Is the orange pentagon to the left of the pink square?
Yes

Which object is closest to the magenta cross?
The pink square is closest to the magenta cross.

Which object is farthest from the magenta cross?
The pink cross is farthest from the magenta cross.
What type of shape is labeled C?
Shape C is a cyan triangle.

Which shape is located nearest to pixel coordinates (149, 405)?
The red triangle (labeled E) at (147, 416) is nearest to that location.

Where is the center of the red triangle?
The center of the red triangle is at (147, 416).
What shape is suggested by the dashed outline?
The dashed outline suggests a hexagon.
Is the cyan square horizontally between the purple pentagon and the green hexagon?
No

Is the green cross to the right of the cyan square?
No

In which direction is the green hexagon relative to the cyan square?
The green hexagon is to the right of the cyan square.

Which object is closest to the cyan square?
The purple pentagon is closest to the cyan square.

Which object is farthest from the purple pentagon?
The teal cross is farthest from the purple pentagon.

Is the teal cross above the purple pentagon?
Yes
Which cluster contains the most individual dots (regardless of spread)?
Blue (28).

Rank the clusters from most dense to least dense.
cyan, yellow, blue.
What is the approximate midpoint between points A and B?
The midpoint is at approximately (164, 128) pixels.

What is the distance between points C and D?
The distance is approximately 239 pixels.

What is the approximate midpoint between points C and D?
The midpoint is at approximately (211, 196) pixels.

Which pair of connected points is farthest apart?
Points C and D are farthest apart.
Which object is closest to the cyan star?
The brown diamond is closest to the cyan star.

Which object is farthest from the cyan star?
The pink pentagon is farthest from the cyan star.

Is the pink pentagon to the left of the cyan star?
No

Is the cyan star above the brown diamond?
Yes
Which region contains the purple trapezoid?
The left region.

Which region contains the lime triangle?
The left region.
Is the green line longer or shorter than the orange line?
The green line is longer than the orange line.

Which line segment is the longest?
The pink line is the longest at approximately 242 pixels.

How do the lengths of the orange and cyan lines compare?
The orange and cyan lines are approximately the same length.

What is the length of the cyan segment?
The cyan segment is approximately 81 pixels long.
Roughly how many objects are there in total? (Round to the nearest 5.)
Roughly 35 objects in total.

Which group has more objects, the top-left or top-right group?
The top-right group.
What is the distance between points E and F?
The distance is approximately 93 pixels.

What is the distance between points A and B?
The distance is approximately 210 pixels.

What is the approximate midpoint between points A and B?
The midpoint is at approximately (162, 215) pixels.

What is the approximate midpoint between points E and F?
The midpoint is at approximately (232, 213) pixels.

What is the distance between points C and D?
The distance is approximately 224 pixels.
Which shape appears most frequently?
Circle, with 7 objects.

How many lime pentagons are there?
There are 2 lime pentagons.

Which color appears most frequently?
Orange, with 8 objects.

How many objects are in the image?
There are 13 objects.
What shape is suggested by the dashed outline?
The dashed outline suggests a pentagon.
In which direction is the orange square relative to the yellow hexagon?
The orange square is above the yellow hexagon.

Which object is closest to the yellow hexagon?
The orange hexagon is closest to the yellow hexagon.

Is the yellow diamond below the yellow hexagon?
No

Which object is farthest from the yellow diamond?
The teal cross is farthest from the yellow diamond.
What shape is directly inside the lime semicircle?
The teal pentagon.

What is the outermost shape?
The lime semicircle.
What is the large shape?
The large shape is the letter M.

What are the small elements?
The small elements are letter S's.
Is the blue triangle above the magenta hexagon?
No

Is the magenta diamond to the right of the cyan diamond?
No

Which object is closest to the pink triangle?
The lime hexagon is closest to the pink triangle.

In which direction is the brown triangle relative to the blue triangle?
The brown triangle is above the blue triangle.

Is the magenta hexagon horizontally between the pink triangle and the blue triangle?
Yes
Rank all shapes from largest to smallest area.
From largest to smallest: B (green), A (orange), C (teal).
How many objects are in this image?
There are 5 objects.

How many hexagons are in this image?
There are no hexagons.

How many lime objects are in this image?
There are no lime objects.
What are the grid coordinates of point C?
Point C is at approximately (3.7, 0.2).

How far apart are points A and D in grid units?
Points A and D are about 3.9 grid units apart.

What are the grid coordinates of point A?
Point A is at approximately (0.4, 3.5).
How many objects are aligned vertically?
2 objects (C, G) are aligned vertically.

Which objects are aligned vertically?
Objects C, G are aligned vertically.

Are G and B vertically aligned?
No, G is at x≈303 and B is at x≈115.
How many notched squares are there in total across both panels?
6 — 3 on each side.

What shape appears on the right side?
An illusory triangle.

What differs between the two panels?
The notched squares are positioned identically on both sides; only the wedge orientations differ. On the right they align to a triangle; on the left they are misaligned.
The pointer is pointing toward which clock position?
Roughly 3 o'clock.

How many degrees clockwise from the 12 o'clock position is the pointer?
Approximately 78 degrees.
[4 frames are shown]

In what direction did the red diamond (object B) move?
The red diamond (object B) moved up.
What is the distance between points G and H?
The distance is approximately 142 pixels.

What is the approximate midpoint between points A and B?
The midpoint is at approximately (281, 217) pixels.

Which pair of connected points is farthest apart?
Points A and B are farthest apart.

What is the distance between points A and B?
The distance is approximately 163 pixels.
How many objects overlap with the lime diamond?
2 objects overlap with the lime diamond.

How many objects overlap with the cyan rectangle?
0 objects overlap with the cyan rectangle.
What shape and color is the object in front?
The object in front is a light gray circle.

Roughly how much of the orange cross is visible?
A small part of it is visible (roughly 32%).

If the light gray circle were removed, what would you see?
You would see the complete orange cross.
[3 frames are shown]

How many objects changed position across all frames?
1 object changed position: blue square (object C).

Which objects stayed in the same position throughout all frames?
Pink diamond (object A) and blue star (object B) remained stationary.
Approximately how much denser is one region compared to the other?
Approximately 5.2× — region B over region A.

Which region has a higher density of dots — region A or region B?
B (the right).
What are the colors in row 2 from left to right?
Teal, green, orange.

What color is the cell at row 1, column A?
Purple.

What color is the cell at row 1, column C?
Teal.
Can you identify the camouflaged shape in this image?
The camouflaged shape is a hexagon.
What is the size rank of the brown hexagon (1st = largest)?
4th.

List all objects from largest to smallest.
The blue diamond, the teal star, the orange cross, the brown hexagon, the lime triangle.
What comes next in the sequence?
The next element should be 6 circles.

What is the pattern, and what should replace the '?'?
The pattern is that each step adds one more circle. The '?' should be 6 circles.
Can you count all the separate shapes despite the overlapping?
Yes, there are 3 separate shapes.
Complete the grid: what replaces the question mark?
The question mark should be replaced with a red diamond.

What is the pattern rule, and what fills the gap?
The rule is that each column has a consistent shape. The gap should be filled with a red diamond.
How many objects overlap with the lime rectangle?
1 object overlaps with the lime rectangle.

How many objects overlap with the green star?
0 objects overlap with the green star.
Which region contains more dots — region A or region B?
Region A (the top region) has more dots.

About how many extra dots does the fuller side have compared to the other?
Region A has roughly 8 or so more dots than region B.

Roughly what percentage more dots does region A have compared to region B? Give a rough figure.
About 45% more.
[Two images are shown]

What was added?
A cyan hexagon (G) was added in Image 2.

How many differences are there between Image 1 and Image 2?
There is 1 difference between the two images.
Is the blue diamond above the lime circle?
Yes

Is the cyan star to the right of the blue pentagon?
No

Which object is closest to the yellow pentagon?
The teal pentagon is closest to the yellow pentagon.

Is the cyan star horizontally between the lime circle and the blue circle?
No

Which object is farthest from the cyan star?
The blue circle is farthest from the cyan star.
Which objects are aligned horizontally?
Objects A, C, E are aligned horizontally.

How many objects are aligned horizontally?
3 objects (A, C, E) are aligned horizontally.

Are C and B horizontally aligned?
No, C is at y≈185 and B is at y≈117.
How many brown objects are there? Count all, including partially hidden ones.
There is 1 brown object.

* _GIVEN TASK_:
Print the complete listing again, exactly as it stands.

* _EXERCISE RESULT_:
Is the orange pentagon to the left of the pink square?
Yes

Which object is closest to the magenta cross?
The pink square is closest to the magenta cross.

Which object is farthest from the magenta cross?
The pink cross is farthest from the magenta cross.
What type of shape is labeled C?
Shape C is a cyan triangle.

Which shape is located nearest to pixel coordinates (149, 405)?
The red triangle (labeled E) at (147, 416) is nearest to that location.

Where is the center of the red triangle?
The center of the red triangle is at (147, 416).
What shape is suggested by the dashed outline?
The dashed outline suggests a hexagon.
Is the cyan square horizontally between the purple pentagon and the green hexagon?
No

Is the green cross to the right of the cyan square?
No

In which direction is the green hexagon relative to the cyan square?
The green hexagon is to the right of the cyan square.

Which object is closest to the cyan square?
The purple pentagon is closest to the cyan square.

Which object is farthest from the purple pentagon?
The teal cross is farthest from the purple pentagon.

Is the teal cross above the purple pentagon?
Yes
Which cluster contains the most individual dots (regardless of spread)?
Blue (28).

Rank the clusters from most dense to least dense.
cyan, yellow, blue.
What is the approximate midpoint between points A and B?
The midpoint is at approximately (164, 128) pixels.

What is the distance between points C and D?
The distance is approximately 239 pixels.

What is the approximate midpoint between points C and D?
The midpoint is at approximately (211, 196) pixels.

Which pair of connected points is farthest apart?
Points C and D are farthest apart.
Which object is closest to the cyan star?
The brown diamond is closest to the cyan star.

Which object is farthest from the cyan star?
The pink pentagon is farthest from the cyan star.

Is the pink pentagon to the left of the cyan star?
No

Is the cyan star above the brown diamond?
Yes
Which region contains the purple trapezoid?
The left region.

Which region contains the lime triangle?
The left region.
Is the green line longer or shorter than the orange line?
The green line is longer than the orange line.

Which line segment is the longest?
The pink line is the longest at approximately 242 pixels.

How do the lengths of the orange and cyan lines compare?
The orange and cyan lines are approximately the same length.

What is the length of the cyan segment?
The cyan segment is approximately 81 pixels long.
Roughly how many objects are there in total? (Round to the nearest 5.)
Roughly 35 objects in total.

Which group has more objects, the top-left or top-right group?
The top-right group.
What is the distance between points E and F?
The distance is approximately 93 pixels.

What is the distance between points A and B?
The distance is approximately 210 pixels.

What is the approximate midpoint between points A and B?
The midpoint is at approximately (162, 215) pixels.

What is the approximate midpoint between points E and F?
The midpoint is at approximately (232, 213) pixels.

What is the distance between points C and D?
The distance is approximately 224 pixels.
Which shape appears most frequently?
Circle, with 7 objects.

How many lime pentagons are there?
There are 2 lime pentagons.

Which color appears most frequently?
Orange, with 8 objects.

How many objects are in the image?
There are 13 objects.
What shape is suggested by the dashed outline?
The dashed outline suggests a pentagon.
In which direction is the orange square relative to the yellow hexagon?
The orange square is above the yellow hexagon.

Which object is closest to the yellow hexagon?
The orange hexagon is closest to the yellow hexagon.

Is the yellow diamond below the yellow hexagon?
No

Which object is farthest from the yellow diamond?
The teal cross is farthest from the yellow diamond.
What shape is directly inside the lime semicircle?
The teal pentagon.

What is the outermost shape?
The lime semicircle.
What is the large shape?
The large shape is the letter M.

What are the small elements?
The small elements are letter S's.
Is the blue triangle above the magenta hexagon?
No

Is the magenta diamond to the right of the cyan diamond?
No

Which object is closest to the pink triangle?
The lime hexagon is closest to the pink triangle.

In which direction is the brown triangle relative to the blue triangle?
The brown triangle is above the blue triangle.

Is the magenta hexagon horizontally between the pink triangle and the blue triangle?
Yes
Rank all shapes from largest to smallest area.
From largest to smallest: B (green), A (orange), C (teal).
How many objects are in this image?
There are 5 objects.

How many hexagons are in this image?
There are no hexagons.

How many lime objects are in this image?
There are no lime objects.
What are the grid coordinates of point C?
Point C is at approximately (3.7, 0.2).

How far apart are points A and D in grid units?
Points A and D are about 3.9 grid units apart.

What are the grid coordinates of point A?
Point A is at approximately (0.4, 3.5).
How many objects are aligned vertically?
2 objects (C, G) are aligned vertically.

Which objects are aligned vertically?
Objects C, G are aligned vertically.

Are G and B vertically aligned?
No, G is at x≈303 and B is at x≈115.
How many notched squares are there in total across both panels?
6 — 3 on each side.

What shape appears on the right side?
An illusory triangle.

What differs between the two panels?
The notched squares are positioned identically on both sides; only the wedge orientations differ. On the right they align to a triangle; on the left they are misaligned.
The pointer is pointing toward which clock position?
Roughly 3 o'clock.

How many degrees clockwise from the 12 o'clock position is the pointer?
Approximately 78 degrees.
[4 frames are shown]

In what direction did the red diamond (object B) move?
The red diamond (object B) moved up.
What is the distance between points G and H?
The distance is approximately 142 pixels.

What is the approximate midpoint between points A and B?
The midpoint is at approximately (281, 217) pixels.

Which pair of connected points is farthest apart?
Points A and B are farthest apart.

What is the distance between points A and B?
The distance is approximately 163 pixels.
How many objects overlap with the lime diamond?
2 objects overlap with the lime diamond.

How many objects overlap with the cyan rectangle?
0 objects overlap with the cyan rectangle.
What shape and color is the object in front?
The object in front is a light gray circle.

Roughly how much of the orange cross is visible?
A small part of it is visible (roughly 32%).

If the light gray circle were removed, what would you see?
You would see the complete orange cross.
[3 frames are shown]

How many objects changed position across all frames?
1 object changed position: blue square (object C).

Which objects stayed in the same position throughout all frames?
Pink diamond (object A) and blue star (object B) remained stationary.
Approximately how much denser is one region compared to the other?
Approximately 5.2× — region B over region A.

Which region has a higher density of dots — region A or region B?
B (the right).
What are the colors in row 2 from left to right?
Teal, green, orange.

What color is the cell at row 1, column A?
Purple.

What color is the cell at row 1, column C?
Teal.
Can you identify the camouflaged shape in this image?
The camouflaged shape is a hexagon.
What is the size rank of the brown hexagon (1st = largest)?
4th.

List all objects from largest to smallest.
The blue diamond, the teal star, the orange cross, the brown hexagon, the lime triangle.
What comes next in the sequence?
The next element should be 6 circles.

What is the pattern, and what should replace the '?'?
The pattern is that each step adds one more circle. The '?' should be 6 circles.
Can you count all the separate shapes despite the overlapping?
Yes, there are 3 separate shapes.
Complete the grid: what replaces the question mark?
The question mark should be replaced with a red diamond.

What is the pattern rule, and what fills the gap?
The rule is that each column has a consistent shape. The gap should be filled with a red diamond.
How many objects overlap with the lime rectangle?
1 object overlaps with the lime rectangle.

How many objects overlap with the green star?
0 objects overlap with the green star.
Which region contains more dots — region A or region B?
Region A (the top region) has more dots.

About how many extra dots does the fuller side have compared to the other?
Region A has roughly 8 or so more dots than region B.

Roughly what percentage more dots does region A have compared to region B? Give a rough figure.
About 45% more.
[Two images are shown]

What was added?
A cyan hexagon (G) was added in Image 2.

How many differences are there between Image 1 and Image 2?
There is 1 difference between the two images.
Is the blue diamond above the lime circle?
Yes

Is the cyan star to the right of the blue pentagon?
No

Which object is closest to the yellow pentagon?
The teal pentagon is closest to the yellow pentagon.

Is the cyan star horizontally between the lime circle and the blue circle?
No

Which object is farthest from the cyan star?
The blue circle is farthest from the cyan star.
Which objects are aligned horizontally?
Objects A, C, E are aligned horizontally.

How many objects are aligned horizontally?
3 objects (A, C, E) are aligned horizontally.

Are C and B horizontally aligned?
No, C is at y≈185 and B is at y≈117.
How many brown objects are there? Count all, including partially hidden ones.
There is 1 brown object.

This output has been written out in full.